(Generated figure question entries)
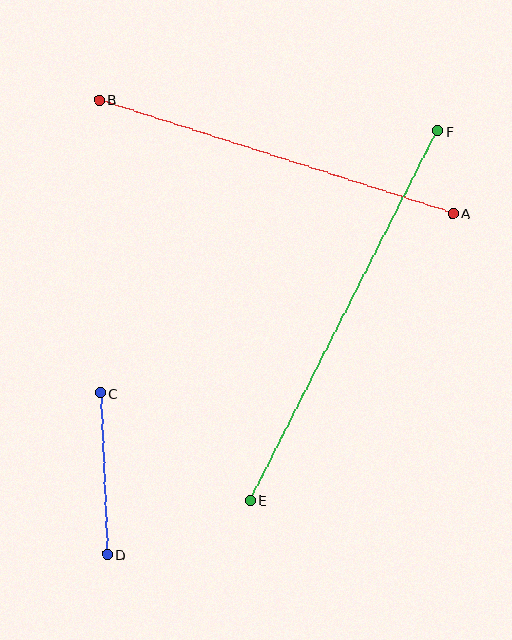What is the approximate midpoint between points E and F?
The midpoint is at approximately (344, 316) pixels.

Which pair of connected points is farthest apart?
Points E and F are farthest apart.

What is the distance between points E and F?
The distance is approximately 414 pixels.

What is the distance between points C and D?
The distance is approximately 162 pixels.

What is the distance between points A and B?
The distance is approximately 371 pixels.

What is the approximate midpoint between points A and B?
The midpoint is at approximately (276, 157) pixels.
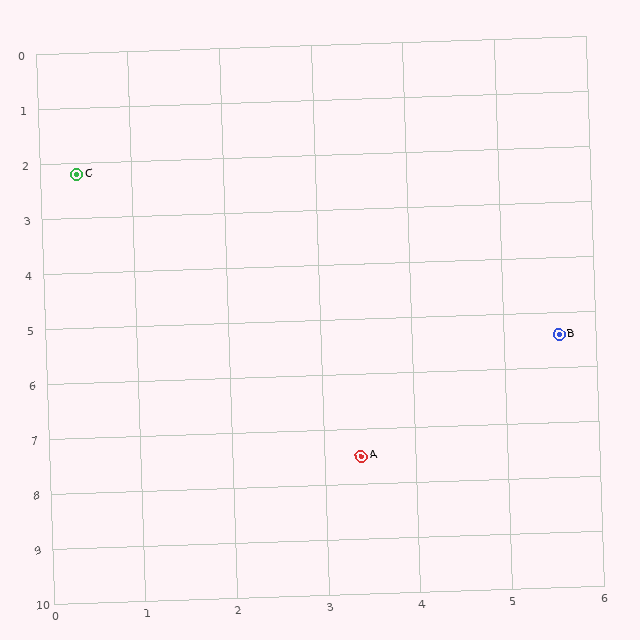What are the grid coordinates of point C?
Point C is at approximately (0.4, 2.2).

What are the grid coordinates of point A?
Point A is at approximately (3.4, 7.5).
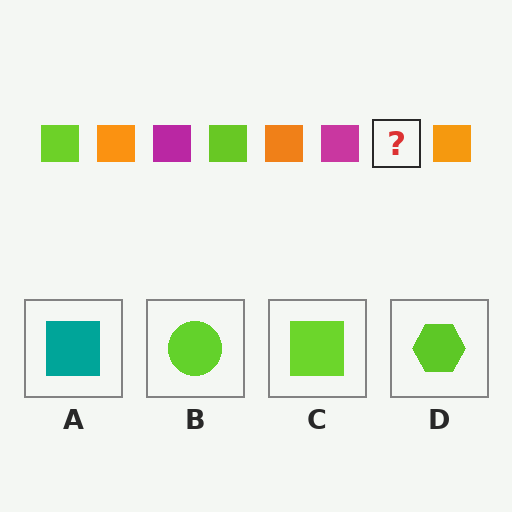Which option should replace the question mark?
Option C.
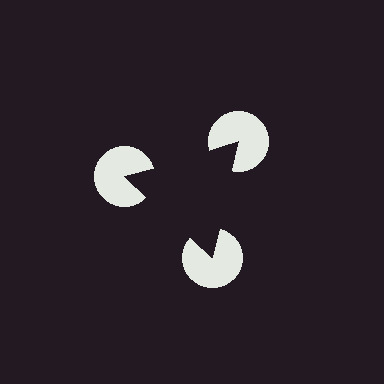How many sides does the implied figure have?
3 sides.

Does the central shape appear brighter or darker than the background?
It typically appears slightly darker than the background, even though no actual brightness change is drawn.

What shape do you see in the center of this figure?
An illusory triangle — its edges are inferred from the aligned wedge cuts in the pac-man discs, not physically drawn.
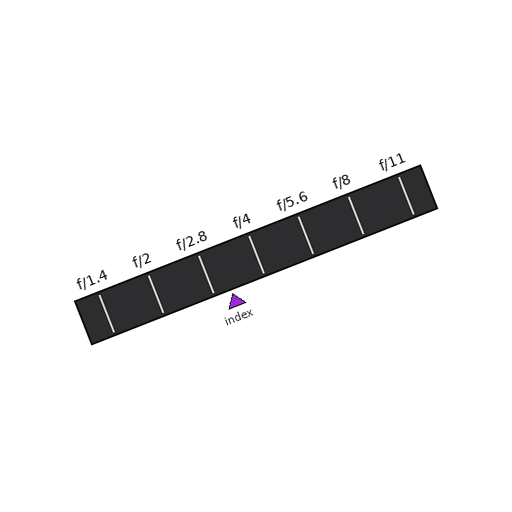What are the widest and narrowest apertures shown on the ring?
The widest aperture shown is f/1.4 and the narrowest is f/11.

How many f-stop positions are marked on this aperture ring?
There are 7 f-stop positions marked.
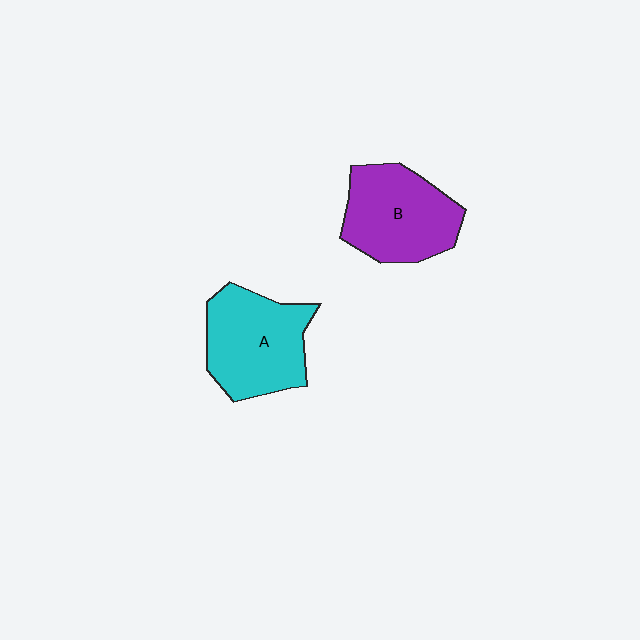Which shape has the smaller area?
Shape B (purple).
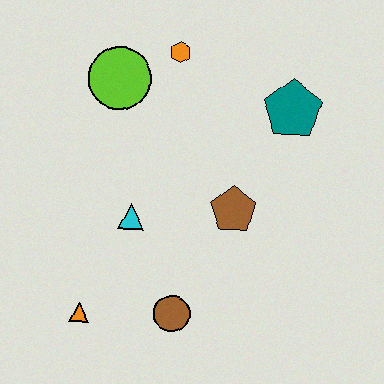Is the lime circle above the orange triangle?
Yes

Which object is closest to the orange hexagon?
The lime circle is closest to the orange hexagon.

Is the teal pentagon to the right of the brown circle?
Yes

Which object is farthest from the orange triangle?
The teal pentagon is farthest from the orange triangle.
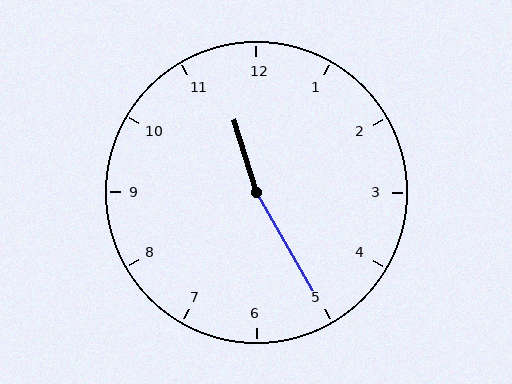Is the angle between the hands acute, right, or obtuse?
It is obtuse.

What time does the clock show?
11:25.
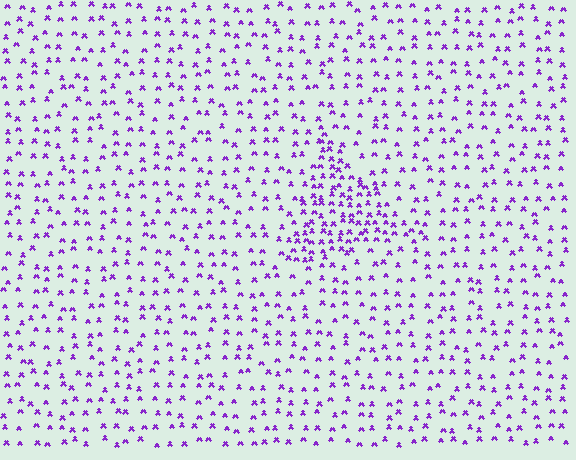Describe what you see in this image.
The image contains small purple elements arranged at two different densities. A triangle-shaped region is visible where the elements are more densely packed than the surrounding area.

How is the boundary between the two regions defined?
The boundary is defined by a change in element density (approximately 2.2x ratio). All elements are the same color, size, and shape.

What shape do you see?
I see a triangle.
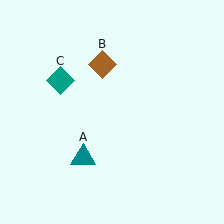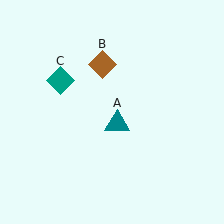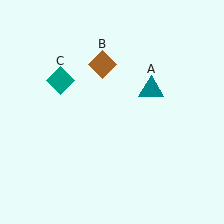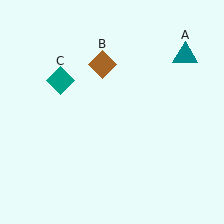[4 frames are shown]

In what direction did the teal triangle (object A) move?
The teal triangle (object A) moved up and to the right.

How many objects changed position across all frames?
1 object changed position: teal triangle (object A).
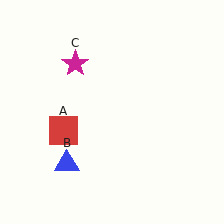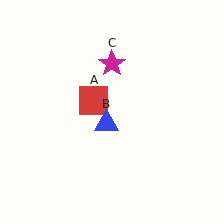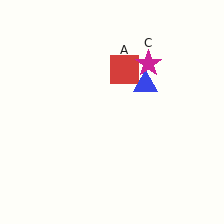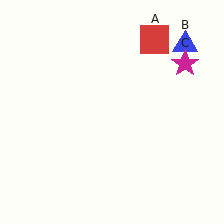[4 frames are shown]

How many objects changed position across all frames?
3 objects changed position: red square (object A), blue triangle (object B), magenta star (object C).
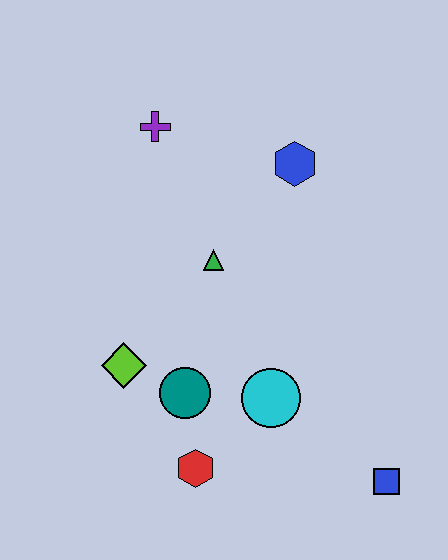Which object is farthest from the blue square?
The purple cross is farthest from the blue square.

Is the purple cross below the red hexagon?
No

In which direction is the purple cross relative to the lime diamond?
The purple cross is above the lime diamond.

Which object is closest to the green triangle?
The blue hexagon is closest to the green triangle.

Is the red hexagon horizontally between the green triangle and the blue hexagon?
No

◆ THE PROBLEM ◆
Your task is to return the entries above exactly, with no pictures.

◆ THE COMPLETED TASK ◆
What is the approximate midpoint between points E and F?
The midpoint is at approximately (344, 316) pixels.

Which pair of connected points is farthest apart?
Points E and F are farthest apart.

What is the distance between points E and F?
The distance is approximately 414 pixels.

What is the distance between points C and D?
The distance is approximately 162 pixels.

What is the distance between points A and B?
The distance is approximately 371 pixels.

What is the approximate midpoint between points A and B?
The midpoint is at approximately (276, 157) pixels.
What are the grid coordinates of point C?
Point C is at approximately (0.4, 2.2).

What are the grid coordinates of point A?
Point A is at approximately (3.4, 7.5).
Which option should replace the question mark?
Option C.
How many sides does the implied figure have?
3 sides.

Does the central shape appear brighter or darker than the background?
It typically appears slightly darker than the background, even though no actual brightness change is drawn.

What shape do you see in the center of this figure?
An illusory triangle — its edges are inferred from the aligned wedge cuts in the pac-man discs, not physically drawn.
What are the widest and narrowest apertures shown on the ring?
The widest aperture shown is f/1.4 and the narrowest is f/11.

How many f-stop positions are marked on this aperture ring?
There are 7 f-stop positions marked.
Which shape has the smaller area?
Shape B (purple).
Is the lime circle above the orange triangle?
Yes

Which object is closest to the orange hexagon?
The lime circle is closest to the orange hexagon.

Is the teal pentagon to the right of the brown circle?
Yes

Which object is farthest from the orange triangle?
The teal pentagon is farthest from the orange triangle.
Is the angle between the hands acute, right, or obtuse?
It is obtuse.

What time does the clock show?
11:25.
Describe what you see in this image.
The image contains small purple elements arranged at two different densities. A triangle-shaped region is visible where the elements are more densely packed than the surrounding area.

How is the boundary between the two regions defined?
The boundary is defined by a change in element density (approximately 2.2x ratio). All elements are the same color, size, and shape.

What shape do you see?
I see a triangle.
[4 frames are shown]

In what direction did the teal triangle (object A) move?
The teal triangle (object A) moved up and to the right.

How many objects changed position across all frames?
1 object changed position: teal triangle (object A).
[4 frames are shown]

How many objects changed position across all frames?
3 objects changed position: red square (object A), blue triangle (object B), magenta star (object C).
Which object is farthest from the blue square?
The purple cross is farthest from the blue square.

Is the purple cross below the red hexagon?
No

In which direction is the purple cross relative to the lime diamond?
The purple cross is above the lime diamond.

Which object is closest to the green triangle?
The blue hexagon is closest to the green triangle.

Is the red hexagon horizontally between the green triangle and the blue hexagon?
No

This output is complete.